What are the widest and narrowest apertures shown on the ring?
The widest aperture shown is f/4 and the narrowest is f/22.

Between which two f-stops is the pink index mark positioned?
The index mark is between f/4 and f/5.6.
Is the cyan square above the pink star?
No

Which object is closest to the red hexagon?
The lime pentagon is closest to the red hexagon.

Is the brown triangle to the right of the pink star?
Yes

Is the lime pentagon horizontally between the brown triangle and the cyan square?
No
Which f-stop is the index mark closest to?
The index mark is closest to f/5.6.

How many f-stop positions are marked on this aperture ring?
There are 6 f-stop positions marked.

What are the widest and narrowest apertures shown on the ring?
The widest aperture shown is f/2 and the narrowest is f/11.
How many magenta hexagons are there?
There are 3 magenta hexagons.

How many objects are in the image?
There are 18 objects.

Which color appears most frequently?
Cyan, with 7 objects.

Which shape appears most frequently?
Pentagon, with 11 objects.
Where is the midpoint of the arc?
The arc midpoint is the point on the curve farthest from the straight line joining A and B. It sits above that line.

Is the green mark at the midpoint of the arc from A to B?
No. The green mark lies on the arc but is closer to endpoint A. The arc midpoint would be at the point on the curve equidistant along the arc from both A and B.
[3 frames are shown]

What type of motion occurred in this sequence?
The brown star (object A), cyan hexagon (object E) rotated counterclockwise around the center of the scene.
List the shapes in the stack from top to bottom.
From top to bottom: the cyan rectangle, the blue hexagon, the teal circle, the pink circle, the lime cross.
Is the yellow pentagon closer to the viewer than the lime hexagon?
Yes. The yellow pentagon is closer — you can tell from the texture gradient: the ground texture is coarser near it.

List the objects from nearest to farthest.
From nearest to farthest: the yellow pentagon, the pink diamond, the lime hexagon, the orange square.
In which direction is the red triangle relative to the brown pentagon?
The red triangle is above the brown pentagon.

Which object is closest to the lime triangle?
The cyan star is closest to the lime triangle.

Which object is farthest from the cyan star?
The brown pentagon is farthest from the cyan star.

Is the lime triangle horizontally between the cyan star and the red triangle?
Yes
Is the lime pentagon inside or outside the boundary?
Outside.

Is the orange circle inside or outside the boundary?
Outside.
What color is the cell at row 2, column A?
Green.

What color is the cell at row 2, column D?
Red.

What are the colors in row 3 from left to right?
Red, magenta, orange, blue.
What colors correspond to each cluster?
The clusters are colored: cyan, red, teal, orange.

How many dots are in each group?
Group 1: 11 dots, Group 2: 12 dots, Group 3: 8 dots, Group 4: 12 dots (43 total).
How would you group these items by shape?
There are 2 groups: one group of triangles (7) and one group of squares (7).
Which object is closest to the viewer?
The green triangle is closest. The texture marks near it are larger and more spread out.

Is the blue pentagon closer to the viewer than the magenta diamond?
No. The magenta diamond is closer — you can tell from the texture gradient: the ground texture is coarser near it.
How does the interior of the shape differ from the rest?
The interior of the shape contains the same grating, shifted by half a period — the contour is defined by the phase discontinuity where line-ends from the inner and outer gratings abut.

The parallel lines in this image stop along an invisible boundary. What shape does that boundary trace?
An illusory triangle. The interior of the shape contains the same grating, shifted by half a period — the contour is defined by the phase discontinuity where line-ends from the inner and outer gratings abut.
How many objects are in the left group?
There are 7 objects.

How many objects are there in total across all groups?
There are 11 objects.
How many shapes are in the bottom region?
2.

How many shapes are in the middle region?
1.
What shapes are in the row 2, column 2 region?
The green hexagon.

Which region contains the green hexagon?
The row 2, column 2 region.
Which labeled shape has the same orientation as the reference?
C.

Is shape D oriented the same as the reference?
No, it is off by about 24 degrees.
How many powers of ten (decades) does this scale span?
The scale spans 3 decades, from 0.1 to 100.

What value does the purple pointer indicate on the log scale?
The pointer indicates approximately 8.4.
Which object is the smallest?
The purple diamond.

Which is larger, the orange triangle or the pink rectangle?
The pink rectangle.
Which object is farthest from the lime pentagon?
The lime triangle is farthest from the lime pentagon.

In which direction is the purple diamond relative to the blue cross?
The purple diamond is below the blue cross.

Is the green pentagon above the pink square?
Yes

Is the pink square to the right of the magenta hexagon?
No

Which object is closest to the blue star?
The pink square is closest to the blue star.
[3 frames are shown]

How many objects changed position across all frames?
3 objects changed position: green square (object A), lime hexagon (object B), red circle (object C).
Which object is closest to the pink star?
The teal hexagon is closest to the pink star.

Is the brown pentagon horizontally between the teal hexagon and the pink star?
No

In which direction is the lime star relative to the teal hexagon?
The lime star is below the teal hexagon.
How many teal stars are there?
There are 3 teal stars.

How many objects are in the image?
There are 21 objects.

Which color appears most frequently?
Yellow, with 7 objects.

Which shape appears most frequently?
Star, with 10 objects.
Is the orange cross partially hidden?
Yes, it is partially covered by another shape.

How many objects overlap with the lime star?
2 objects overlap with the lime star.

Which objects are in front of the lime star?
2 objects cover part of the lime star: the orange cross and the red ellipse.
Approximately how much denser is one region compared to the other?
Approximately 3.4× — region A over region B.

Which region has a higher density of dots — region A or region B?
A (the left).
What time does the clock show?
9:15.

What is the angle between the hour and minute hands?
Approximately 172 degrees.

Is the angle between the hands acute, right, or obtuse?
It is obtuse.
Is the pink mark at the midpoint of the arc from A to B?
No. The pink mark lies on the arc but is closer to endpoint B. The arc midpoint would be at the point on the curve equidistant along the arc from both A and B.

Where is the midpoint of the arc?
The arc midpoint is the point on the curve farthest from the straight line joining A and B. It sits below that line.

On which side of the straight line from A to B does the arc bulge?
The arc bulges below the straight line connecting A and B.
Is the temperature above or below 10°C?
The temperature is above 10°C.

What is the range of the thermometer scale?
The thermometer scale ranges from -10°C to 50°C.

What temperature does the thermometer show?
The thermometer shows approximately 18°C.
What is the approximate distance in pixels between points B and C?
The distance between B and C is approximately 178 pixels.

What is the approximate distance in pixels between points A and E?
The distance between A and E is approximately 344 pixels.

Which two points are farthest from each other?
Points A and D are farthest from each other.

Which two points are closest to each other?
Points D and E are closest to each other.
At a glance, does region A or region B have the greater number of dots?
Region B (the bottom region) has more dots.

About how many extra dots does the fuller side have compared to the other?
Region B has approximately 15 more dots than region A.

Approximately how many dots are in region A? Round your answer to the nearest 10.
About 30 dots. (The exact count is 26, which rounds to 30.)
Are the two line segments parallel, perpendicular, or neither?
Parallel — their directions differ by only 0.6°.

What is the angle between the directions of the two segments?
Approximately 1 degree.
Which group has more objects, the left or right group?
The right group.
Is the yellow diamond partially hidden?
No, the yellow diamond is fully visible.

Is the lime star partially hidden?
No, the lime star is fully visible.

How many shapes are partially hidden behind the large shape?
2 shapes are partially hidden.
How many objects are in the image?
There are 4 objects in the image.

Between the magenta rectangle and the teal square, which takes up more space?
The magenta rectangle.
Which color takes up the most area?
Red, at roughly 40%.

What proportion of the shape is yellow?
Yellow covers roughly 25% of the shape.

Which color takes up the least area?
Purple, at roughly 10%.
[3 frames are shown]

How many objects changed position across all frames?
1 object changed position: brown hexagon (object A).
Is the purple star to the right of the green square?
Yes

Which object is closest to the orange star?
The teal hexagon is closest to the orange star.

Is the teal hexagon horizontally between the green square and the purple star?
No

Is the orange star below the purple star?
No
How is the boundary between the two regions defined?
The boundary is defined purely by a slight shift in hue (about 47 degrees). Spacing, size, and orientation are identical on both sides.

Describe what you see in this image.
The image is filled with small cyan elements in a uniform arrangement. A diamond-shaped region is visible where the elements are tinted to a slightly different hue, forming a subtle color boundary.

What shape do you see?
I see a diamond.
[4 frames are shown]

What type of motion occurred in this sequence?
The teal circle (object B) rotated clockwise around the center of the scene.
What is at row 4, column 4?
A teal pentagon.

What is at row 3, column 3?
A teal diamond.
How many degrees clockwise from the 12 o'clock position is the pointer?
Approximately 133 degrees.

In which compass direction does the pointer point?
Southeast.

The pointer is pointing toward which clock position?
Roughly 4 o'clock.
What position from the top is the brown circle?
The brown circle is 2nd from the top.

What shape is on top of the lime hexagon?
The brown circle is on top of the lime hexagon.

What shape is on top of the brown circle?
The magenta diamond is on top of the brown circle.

•••••

Task to carry out:
From the line that contains "The pointer is" down to the last line of the listing above, repeat each line exactly, and include nothing else.

Correct result:
The pointer is pointing toward which clock position?
Roughly 4 o'clock.
What position from the top is the brown circle?
The brown circle is 2nd from the top.

What shape is on top of the lime hexagon?
The brown circle is on top of the lime hexagon.

What shape is on top of the brown circle?
The magenta diamond is on top of the brown circle.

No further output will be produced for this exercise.